- **Directions for this task**:
Transcribe the records that follow. Keep every word exactly, and drop the pictures.

- **Given records**:
· · · · · · ·

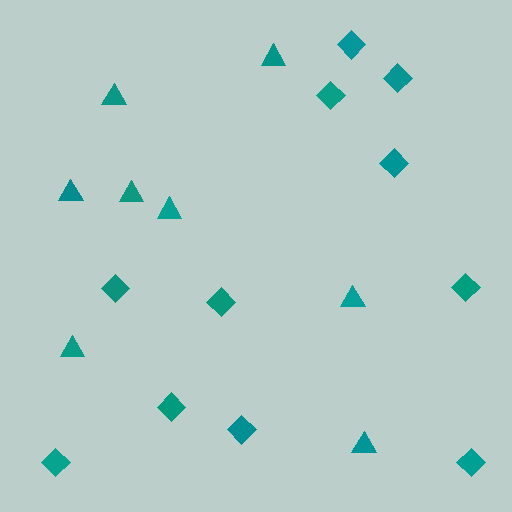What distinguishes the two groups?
There are 2 groups: one group of triangles (8) and one group of diamonds (11).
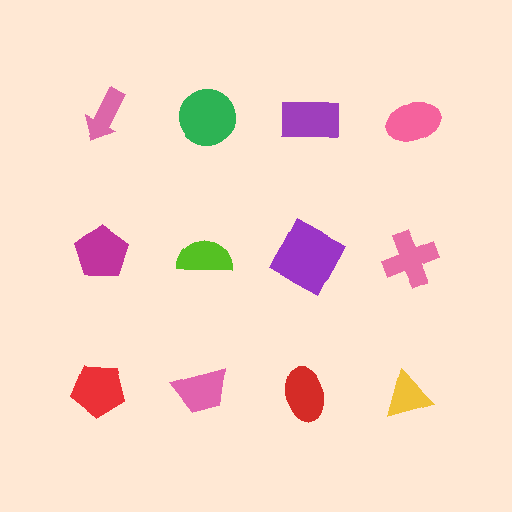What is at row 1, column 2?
A green circle.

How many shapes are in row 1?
4 shapes.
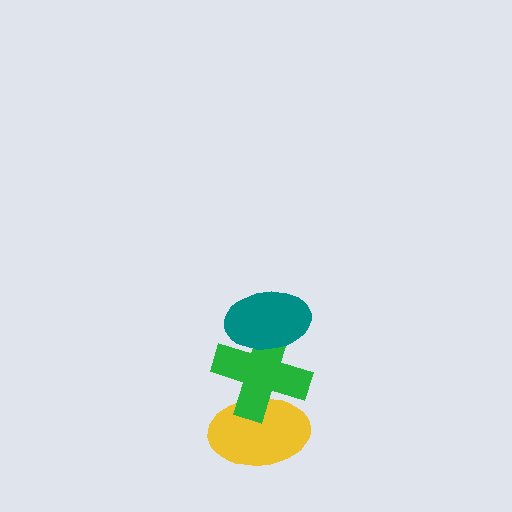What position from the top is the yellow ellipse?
The yellow ellipse is 3rd from the top.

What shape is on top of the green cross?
The teal ellipse is on top of the green cross.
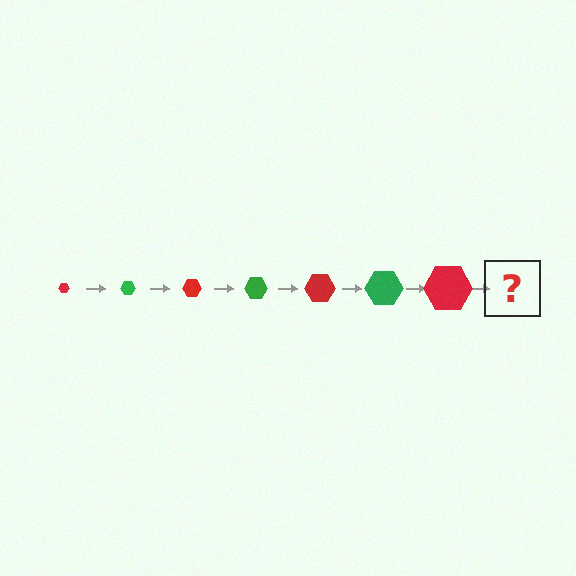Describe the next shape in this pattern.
It should be a green hexagon, larger than the previous one.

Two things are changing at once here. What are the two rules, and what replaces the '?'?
The two rules are that the hexagon grows larger each step and the color cycles through red and green. The '?' should be a green hexagon, larger than the previous one.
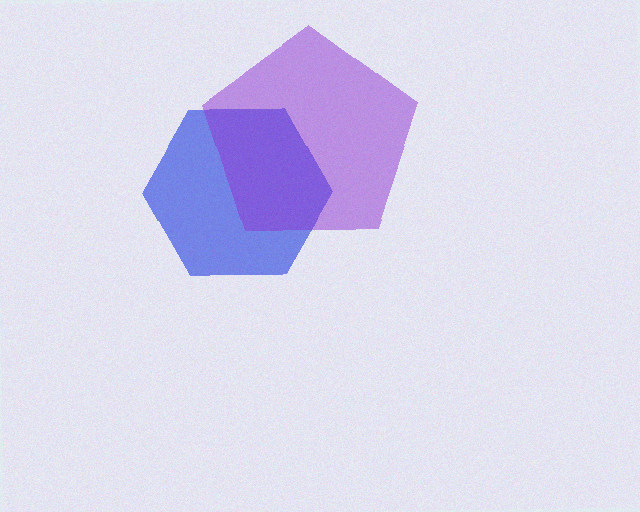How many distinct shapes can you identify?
There are 2 distinct shapes: a blue hexagon, a purple pentagon.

· · · · · · ·

- **Written solution**:
What distinguishes the two groups?
There are 2 groups: one group of triangles (8) and one group of diamonds (11).
What is at row 1, column 2?
A green circle.

How many shapes are in row 1?
4 shapes.
What position from the top is the yellow ellipse?
The yellow ellipse is 3rd from the top.

What shape is on top of the green cross?
The teal ellipse is on top of the green cross.
Describe the next shape in this pattern.
It should be a green hexagon, larger than the previous one.

Two things are changing at once here. What are the two rules, and what replaces the '?'?
The two rules are that the hexagon grows larger each step and the color cycles through red and green. The '?' should be a green hexagon, larger than the previous one.
How many distinct shapes can you identify?
There are 2 distinct shapes: a blue hexagon, a purple pentagon.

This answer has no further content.